Entries supplied start
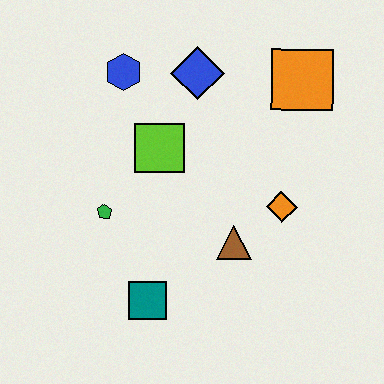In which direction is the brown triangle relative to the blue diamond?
The brown triangle is below the blue diamond.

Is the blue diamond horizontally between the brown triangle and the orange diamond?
No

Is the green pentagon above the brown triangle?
Yes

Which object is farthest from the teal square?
The orange square is farthest from the teal square.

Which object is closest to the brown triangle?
The orange diamond is closest to the brown triangle.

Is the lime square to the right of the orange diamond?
No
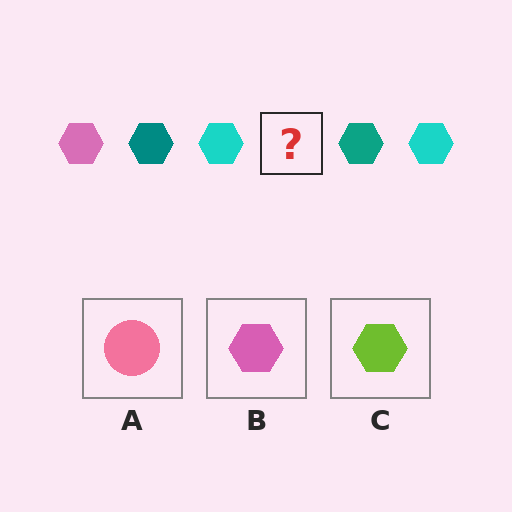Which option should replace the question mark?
Option B.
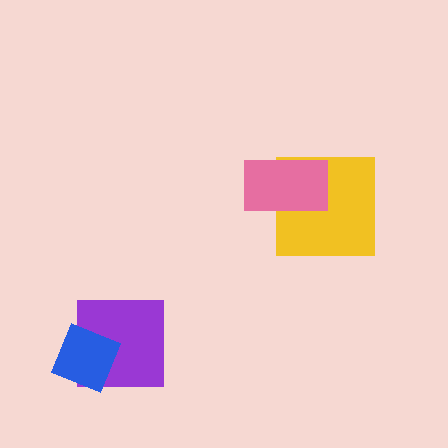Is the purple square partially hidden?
Yes, it is partially covered by another shape.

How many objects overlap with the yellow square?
1 object overlaps with the yellow square.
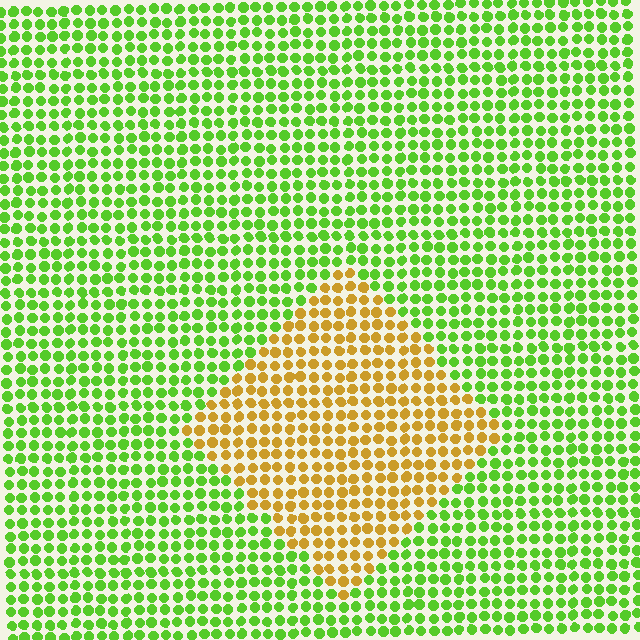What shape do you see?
I see a diamond.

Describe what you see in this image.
The image is filled with small lime elements in a uniform arrangement. A diamond-shaped region is visible where the elements are tinted to a slightly different hue, forming a subtle color boundary.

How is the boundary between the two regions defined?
The boundary is defined purely by a slight shift in hue (about 61 degrees). Spacing, size, and orientation are identical on both sides.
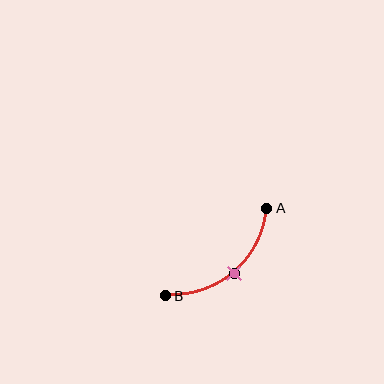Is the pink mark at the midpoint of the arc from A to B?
Yes. The pink mark lies on the arc at equal arc-length from both A and B — it is the arc midpoint.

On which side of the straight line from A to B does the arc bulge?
The arc bulges below and to the right of the straight line connecting A and B.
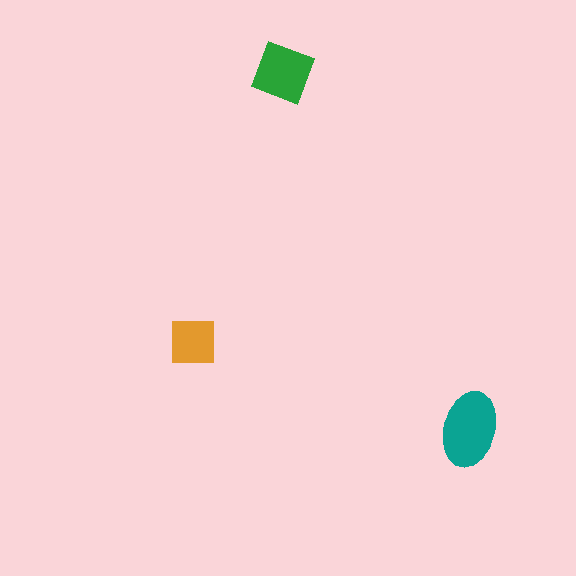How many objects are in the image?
There are 3 objects in the image.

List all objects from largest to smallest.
The teal ellipse, the green diamond, the orange square.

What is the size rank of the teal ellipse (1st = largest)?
1st.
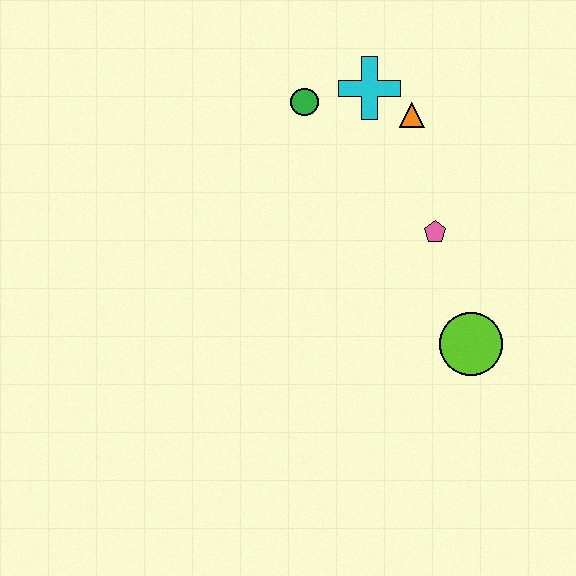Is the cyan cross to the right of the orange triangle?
No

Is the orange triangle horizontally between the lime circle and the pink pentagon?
No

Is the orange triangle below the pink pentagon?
No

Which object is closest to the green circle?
The cyan cross is closest to the green circle.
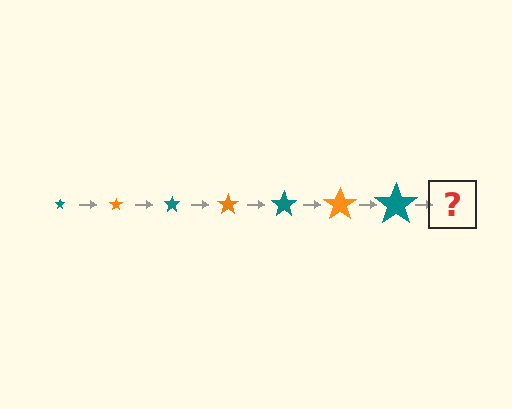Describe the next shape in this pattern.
It should be an orange star, larger than the previous one.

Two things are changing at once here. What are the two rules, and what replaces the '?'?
The two rules are that the star grows larger each step and the color cycles through teal and orange. The '?' should be an orange star, larger than the previous one.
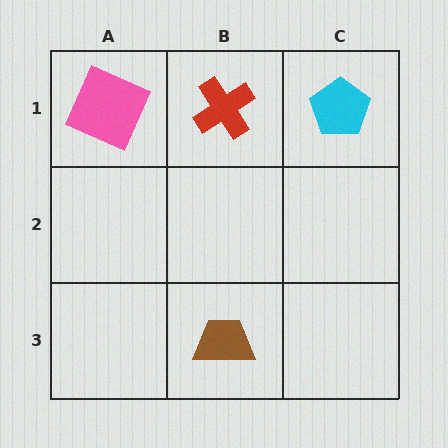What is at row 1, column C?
A cyan pentagon.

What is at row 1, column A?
A pink square.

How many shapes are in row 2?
0 shapes.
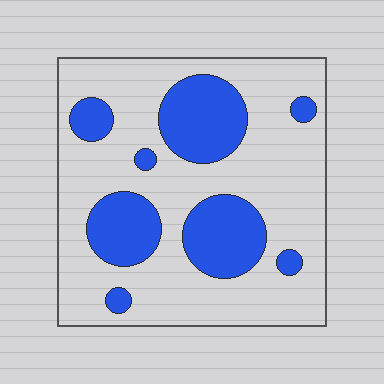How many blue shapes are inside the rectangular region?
8.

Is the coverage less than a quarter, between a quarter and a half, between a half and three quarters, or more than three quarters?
Between a quarter and a half.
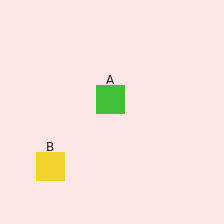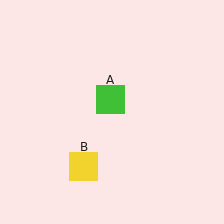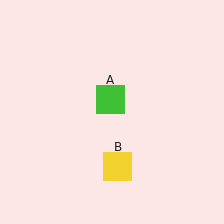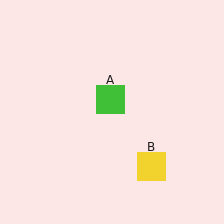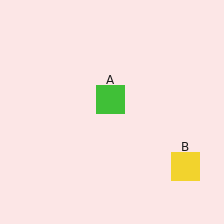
Entries supplied end
What you will do: Copy the listing exactly. Any image in it stays out of the copy.

Exercise answer:
In which direction is the brown triangle relative to the blue diamond?
The brown triangle is below the blue diamond.

Is the blue diamond horizontally between the brown triangle and the orange diamond?
No

Is the green pentagon above the brown triangle?
Yes

Which object is farthest from the teal square?
The orange square is farthest from the teal square.

Which object is closest to the brown triangle?
The orange diamond is closest to the brown triangle.

Is the lime square to the right of the orange diamond?
No
Which option should replace the question mark?
Option B.
Is the purple square partially hidden?
Yes, it is partially covered by another shape.

How many objects overlap with the yellow square?
1 object overlaps with the yellow square.
What shape do you see?
I see a diamond.

Describe what you see in this image.
The image is filled with small lime elements in a uniform arrangement. A diamond-shaped region is visible where the elements are tinted to a slightly different hue, forming a subtle color boundary.

How is the boundary between the two regions defined?
The boundary is defined purely by a slight shift in hue (about 61 degrees). Spacing, size, and orientation are identical on both sides.
Is the pink mark at the midpoint of the arc from A to B?
Yes. The pink mark lies on the arc at equal arc-length from both A and B — it is the arc midpoint.

On which side of the straight line from A to B does the arc bulge?
The arc bulges below and to the right of the straight line connecting A and B.
How many objects are in the image?
There are 3 objects in the image.

List all objects from largest to smallest.
The teal ellipse, the green diamond, the orange square.

What is the size rank of the teal ellipse (1st = largest)?
1st.
Is the cyan cross to the right of the orange triangle?
No

Is the orange triangle horizontally between the lime circle and the pink pentagon?
No

Is the orange triangle below the pink pentagon?
No

Which object is closest to the green circle?
The cyan cross is closest to the green circle.
Describe the next shape in this pattern.
It should be an orange star, larger than the previous one.

Two things are changing at once here. What are the two rules, and what replaces the '?'?
The two rules are that the star grows larger each step and the color cycles through teal and orange. The '?' should be an orange star, larger than the previous one.
What is at row 1, column C?
A cyan pentagon.

What is at row 1, column A?
A pink square.

How many shapes are in row 2?
0 shapes.
How many blue shapes are inside the rectangular region?
8.

Is the coverage less than a quarter, between a quarter and a half, between a half and three quarters, or more than three quarters?
Between a quarter and a half.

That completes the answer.